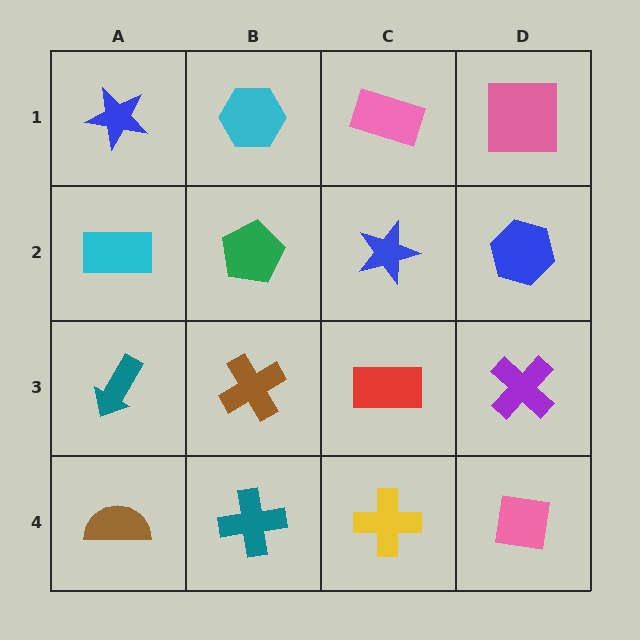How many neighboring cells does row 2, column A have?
3.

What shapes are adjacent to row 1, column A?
A cyan rectangle (row 2, column A), a cyan hexagon (row 1, column B).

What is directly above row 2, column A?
A blue star.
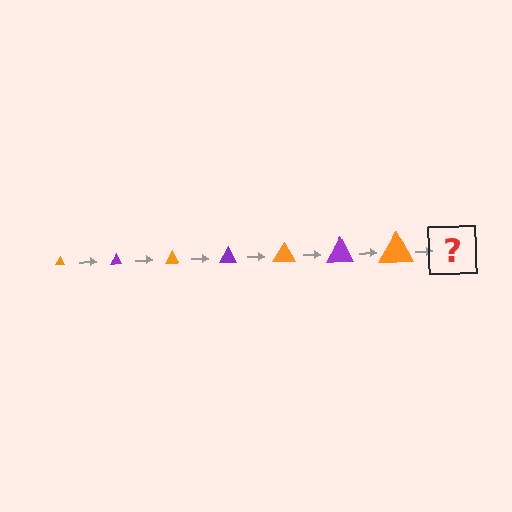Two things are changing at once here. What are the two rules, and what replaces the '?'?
The two rules are that the triangle grows larger each step and the color cycles through orange and purple. The '?' should be a purple triangle, larger than the previous one.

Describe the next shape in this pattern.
It should be a purple triangle, larger than the previous one.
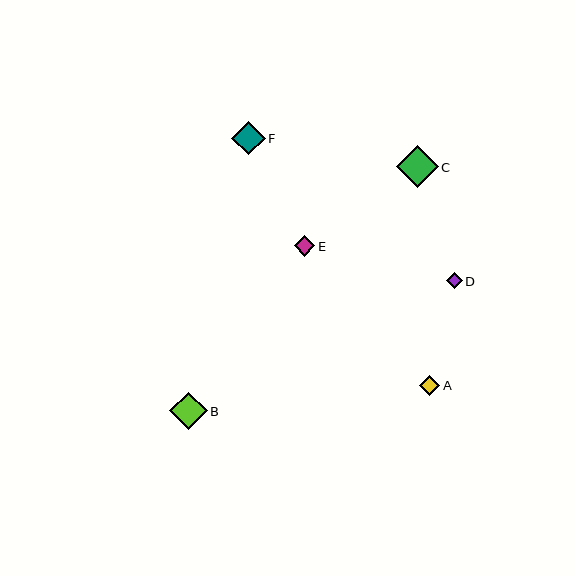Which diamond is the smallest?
Diamond D is the smallest with a size of approximately 16 pixels.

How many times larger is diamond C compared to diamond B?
Diamond C is approximately 1.1 times the size of diamond B.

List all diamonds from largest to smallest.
From largest to smallest: C, B, F, A, E, D.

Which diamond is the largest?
Diamond C is the largest with a size of approximately 42 pixels.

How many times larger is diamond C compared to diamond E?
Diamond C is approximately 2.1 times the size of diamond E.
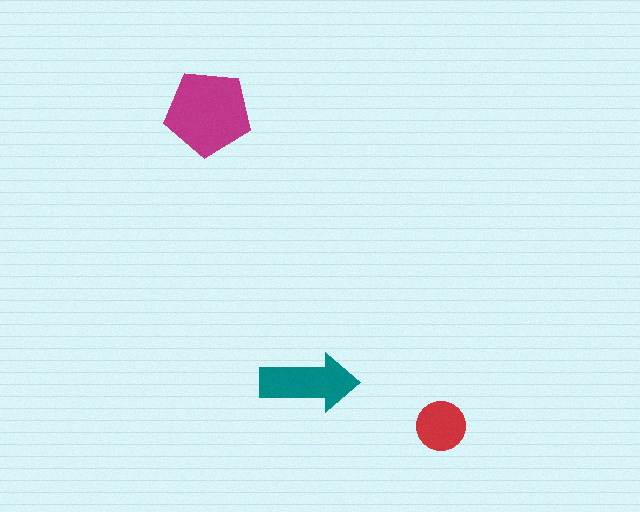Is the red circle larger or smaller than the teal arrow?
Smaller.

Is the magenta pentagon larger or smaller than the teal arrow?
Larger.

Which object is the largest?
The magenta pentagon.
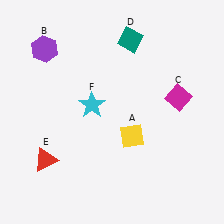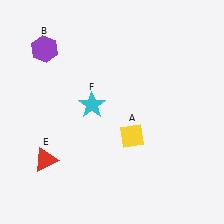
# # #
> [Exercise objective]:
Without the pictures, reproduce every line of the records above exactly.

> [Solution to this problem]:
How many neighboring cells does row 2, column A have?
3.

What shapes are adjacent to row 1, column A?
A cyan rectangle (row 2, column A), a cyan hexagon (row 1, column B).

What is directly above row 2, column A?
A blue star.
Two things are changing at once here. What are the two rules, and what replaces the '?'?
The two rules are that the triangle grows larger each step and the color cycles through orange and purple. The '?' should be a purple triangle, larger than the previous one.

Describe the next shape in this pattern.
It should be a purple triangle, larger than the previous one.
Which diamond is the smallest?
Diamond D is the smallest with a size of approximately 16 pixels.

How many times larger is diamond C compared to diamond B?
Diamond C is approximately 1.1 times the size of diamond B.

List all diamonds from largest to smallest.
From largest to smallest: C, B, F, A, E, D.

Which diamond is the largest?
Diamond C is the largest with a size of approximately 42 pixels.

How many times larger is diamond C compared to diamond E?
Diamond C is approximately 2.1 times the size of diamond E.
Is the red circle larger or smaller than the teal arrow?
Smaller.

Is the magenta pentagon larger or smaller than the teal arrow?
Larger.

Which object is the largest?
The magenta pentagon.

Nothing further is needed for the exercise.